** Records for this exercise **
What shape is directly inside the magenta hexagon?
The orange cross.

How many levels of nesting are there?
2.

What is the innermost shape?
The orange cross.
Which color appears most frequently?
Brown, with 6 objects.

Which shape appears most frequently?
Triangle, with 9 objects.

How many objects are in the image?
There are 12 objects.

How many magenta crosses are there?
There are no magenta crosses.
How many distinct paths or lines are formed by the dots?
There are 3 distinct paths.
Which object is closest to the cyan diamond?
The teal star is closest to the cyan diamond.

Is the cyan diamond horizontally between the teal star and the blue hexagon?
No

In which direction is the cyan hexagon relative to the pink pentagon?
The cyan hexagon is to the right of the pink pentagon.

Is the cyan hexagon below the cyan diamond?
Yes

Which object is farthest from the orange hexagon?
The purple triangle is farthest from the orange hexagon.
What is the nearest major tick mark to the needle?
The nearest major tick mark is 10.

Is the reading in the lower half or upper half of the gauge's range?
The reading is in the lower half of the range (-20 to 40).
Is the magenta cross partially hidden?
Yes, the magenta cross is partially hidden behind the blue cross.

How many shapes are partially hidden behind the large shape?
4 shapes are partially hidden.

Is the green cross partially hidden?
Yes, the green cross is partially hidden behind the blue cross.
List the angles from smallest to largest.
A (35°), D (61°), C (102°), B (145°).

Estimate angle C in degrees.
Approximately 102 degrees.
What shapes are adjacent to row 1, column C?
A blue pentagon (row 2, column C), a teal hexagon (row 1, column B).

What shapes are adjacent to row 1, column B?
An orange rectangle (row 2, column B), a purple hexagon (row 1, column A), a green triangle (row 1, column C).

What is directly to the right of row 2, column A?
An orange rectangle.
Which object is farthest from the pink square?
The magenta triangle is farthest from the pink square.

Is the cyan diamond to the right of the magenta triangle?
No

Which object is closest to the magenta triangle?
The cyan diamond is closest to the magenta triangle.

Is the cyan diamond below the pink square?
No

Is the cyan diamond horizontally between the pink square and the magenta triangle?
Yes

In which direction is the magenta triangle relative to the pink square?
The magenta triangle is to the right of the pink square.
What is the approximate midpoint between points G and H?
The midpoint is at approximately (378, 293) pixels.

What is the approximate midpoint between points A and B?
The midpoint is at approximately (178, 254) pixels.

** Your objective **
Go through the listing above and restate it word for word.

** Solved exercise **
What shape is directly inside the magenta hexagon?
The orange cross.

How many levels of nesting are there?
2.

What is the innermost shape?
The orange cross.
Which color appears most frequently?
Brown, with 6 objects.

Which shape appears most frequently?
Triangle, with 9 objects.

How many objects are in the image?
There are 12 objects.

How many magenta crosses are there?
There are no magenta crosses.
How many distinct paths or lines are formed by the dots?
There are 3 distinct paths.
Which object is closest to the cyan diamond?
The teal star is closest to the cyan diamond.

Is the cyan diamond horizontally between the teal star and the blue hexagon?
No

In which direction is the cyan hexagon relative to the pink pentagon?
The cyan hexagon is to the right of the pink pentagon.

Is the cyan hexagon below the cyan diamond?
Yes

Which object is farthest from the orange hexagon?
The purple triangle is farthest from the orange hexagon.
What is the nearest major tick mark to the needle?
The nearest major tick mark is 10.

Is the reading in the lower half or upper half of the gauge's range?
The reading is in the lower half of the range (-20 to 40).
Is the magenta cross partially hidden?
Yes, the magenta cross is partially hidden behind the blue cross.

How many shapes are partially hidden behind the large shape?
4 shapes are partially hidden.

Is the green cross partially hidden?
Yes, the green cross is partially hidden behind the blue cross.
List the angles from smallest to largest.
A (35°), D (61°), C (102°), B (145°).

Estimate angle C in degrees.
Approximately 102 degrees.
What shapes are adjacent to row 1, column C?
A blue pentagon (row 2, column C), a teal hexagon (row 1, column B).

What shapes are adjacent to row 1, column B?
An orange rectangle (row 2, column B), a purple hexagon (row 1, column A), a green triangle (row 1, column C).

What is directly to the right of row 2, column A?
An orange rectangle.
Which object is farthest from the pink square?
The magenta triangle is farthest from the pink square.

Is the cyan diamond to the right of the magenta triangle?
No

Which object is closest to the magenta triangle?
The cyan diamond is closest to the magenta triangle.

Is the cyan diamond below the pink square?
No

Is the cyan diamond horizontally between the pink square and the magenta triangle?
Yes

In which direction is the magenta triangle relative to the pink square?
The magenta triangle is to the right of the pink square.
What is the approximate midpoint between points G and H?
The midpoint is at approximately (378, 293) pixels.

What is the approximate midpoint between points A and B?
The midpoint is at approximately (178, 254) pixels.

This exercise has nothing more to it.